===== Items =====

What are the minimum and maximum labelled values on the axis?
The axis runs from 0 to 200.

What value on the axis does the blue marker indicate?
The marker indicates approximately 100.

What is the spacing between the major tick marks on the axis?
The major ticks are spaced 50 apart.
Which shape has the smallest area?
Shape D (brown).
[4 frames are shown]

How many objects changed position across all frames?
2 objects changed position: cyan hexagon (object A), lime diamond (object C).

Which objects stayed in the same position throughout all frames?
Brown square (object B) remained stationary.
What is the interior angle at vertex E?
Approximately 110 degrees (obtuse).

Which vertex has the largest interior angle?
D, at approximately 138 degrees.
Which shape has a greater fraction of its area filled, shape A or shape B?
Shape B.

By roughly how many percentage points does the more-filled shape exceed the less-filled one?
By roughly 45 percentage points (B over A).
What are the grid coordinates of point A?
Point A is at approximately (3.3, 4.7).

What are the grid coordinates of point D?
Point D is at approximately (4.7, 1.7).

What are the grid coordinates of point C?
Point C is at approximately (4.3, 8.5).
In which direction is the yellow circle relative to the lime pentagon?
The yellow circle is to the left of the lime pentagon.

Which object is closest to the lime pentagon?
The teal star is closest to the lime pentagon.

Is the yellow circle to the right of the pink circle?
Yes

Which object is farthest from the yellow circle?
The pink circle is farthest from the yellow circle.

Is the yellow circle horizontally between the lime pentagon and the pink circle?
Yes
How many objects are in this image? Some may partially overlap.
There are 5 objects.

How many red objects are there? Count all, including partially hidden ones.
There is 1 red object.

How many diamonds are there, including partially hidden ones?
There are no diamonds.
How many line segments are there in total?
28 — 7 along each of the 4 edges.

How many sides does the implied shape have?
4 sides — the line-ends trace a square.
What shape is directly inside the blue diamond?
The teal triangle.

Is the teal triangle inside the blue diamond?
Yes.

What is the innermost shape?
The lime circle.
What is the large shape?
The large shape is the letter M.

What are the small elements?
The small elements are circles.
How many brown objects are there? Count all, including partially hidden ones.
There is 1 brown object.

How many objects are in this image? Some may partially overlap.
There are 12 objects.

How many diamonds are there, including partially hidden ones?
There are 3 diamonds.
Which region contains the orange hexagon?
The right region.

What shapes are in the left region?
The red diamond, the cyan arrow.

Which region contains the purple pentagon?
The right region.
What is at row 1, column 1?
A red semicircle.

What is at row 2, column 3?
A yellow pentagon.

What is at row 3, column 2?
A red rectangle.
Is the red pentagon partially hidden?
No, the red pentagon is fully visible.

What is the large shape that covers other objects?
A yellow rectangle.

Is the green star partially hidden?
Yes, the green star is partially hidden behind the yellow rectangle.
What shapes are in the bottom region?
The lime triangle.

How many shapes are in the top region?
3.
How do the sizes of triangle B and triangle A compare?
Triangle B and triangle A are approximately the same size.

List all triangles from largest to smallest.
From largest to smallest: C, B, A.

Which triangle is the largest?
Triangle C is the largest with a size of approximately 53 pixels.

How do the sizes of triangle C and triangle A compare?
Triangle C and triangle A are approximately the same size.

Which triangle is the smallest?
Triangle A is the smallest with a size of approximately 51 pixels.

=====

## Problem to work on
Extract the whole listing, character for character.

## Response to this task
What are the minimum and maximum labelled values on the axis?
The axis runs from 0 to 200.

What value on the axis does the blue marker indicate?
The marker indicates approximately 100.

What is the spacing between the major tick marks on the axis?
The major ticks are spaced 50 apart.
Which shape has the smallest area?
Shape D (brown).
[4 frames are shown]

How many objects changed position across all frames?
2 objects changed position: cyan hexagon (object A), lime diamond (object C).

Which objects stayed in the same position throughout all frames?
Brown square (object B) remained stationary.
What is the interior angle at vertex E?
Approximately 110 degrees (obtuse).

Which vertex has the largest interior angle?
D, at approximately 138 degrees.
Which shape has a greater fraction of its area filled, shape A or shape B?
Shape B.

By roughly how many percentage points does the more-filled shape exceed the less-filled one?
By roughly 45 percentage points (B over A).
What are the grid coordinates of point A?
Point A is at approximately (3.3, 4.7).

What are the grid coordinates of point D?
Point D is at approximately (4.7, 1.7).

What are the grid coordinates of point C?
Point C is at approximately (4.3, 8.5).
In which direction is the yellow circle relative to the lime pentagon?
The yellow circle is to the left of the lime pentagon.

Which object is closest to the lime pentagon?
The teal star is closest to the lime pentagon.

Is the yellow circle to the right of the pink circle?
Yes

Which object is farthest from the yellow circle?
The pink circle is farthest from the yellow circle.

Is the yellow circle horizontally between the lime pentagon and the pink circle?
Yes
How many objects are in this image? Some may partially overlap.
There are 5 objects.

How many red objects are there? Count all, including partially hidden ones.
There is 1 red object.

How many diamonds are there, including partially hidden ones?
There are no diamonds.
How many line segments are there in total?
28 — 7 along each of the 4 edges.

How many sides does the implied shape have?
4 sides — the line-ends trace a square.
What shape is directly inside the blue diamond?
The teal triangle.

Is the teal triangle inside the blue diamond?
Yes.

What is the innermost shape?
The lime circle.
What is the large shape?
The large shape is the letter M.

What are the small elements?
The small elements are circles.
How many brown objects are there? Count all, including partially hidden ones.
There is 1 brown object.

How many objects are in this image? Some may partially overlap.
There are 12 objects.

How many diamonds are there, including partially hidden ones?
There are 3 diamonds.
Which region contains the orange hexagon?
The right region.

What shapes are in the left region?
The red diamond, the cyan arrow.

Which region contains the purple pentagon?
The right region.
What is at row 1, column 1?
A red semicircle.

What is at row 2, column 3?
A yellow pentagon.

What is at row 3, column 2?
A red rectangle.
Is the red pentagon partially hidden?
No, the red pentagon is fully visible.

What is the large shape that covers other objects?
A yellow rectangle.

Is the green star partially hidden?
Yes, the green star is partially hidden behind the yellow rectangle.
What shapes are in the bottom region?
The lime triangle.

How many shapes are in the top region?
3.
How do the sizes of triangle B and triangle A compare?
Triangle B and triangle A are approximately the same size.

List all triangles from largest to smallest.
From largest to smallest: C, B, A.

Which triangle is the largest?
Triangle C is the largest with a size of approximately 53 pixels.

How do the sizes of triangle C and triangle A compare?
Triangle C and triangle A are approximately the same size.

Which triangle is the smallest?
Triangle A is the smallest with a size of approximately 51 pixels.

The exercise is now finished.